- **The problem**
Copy nothing but the text: repeat each entry exactly and drop the images.

======

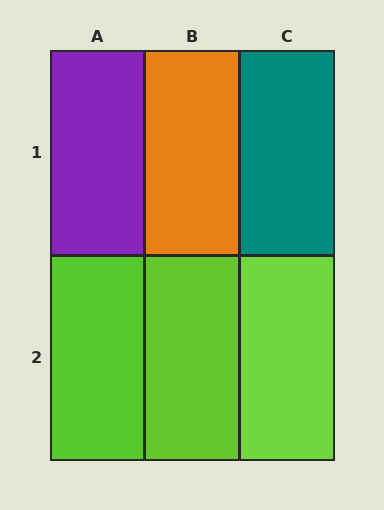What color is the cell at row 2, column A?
Lime.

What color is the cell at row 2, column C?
Lime.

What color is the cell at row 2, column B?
Lime.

======

- **Full solution**
What color is the cell at row 2, column A?
Lime.

What color is the cell at row 2, column C?
Lime.

What color is the cell at row 2, column B?
Lime.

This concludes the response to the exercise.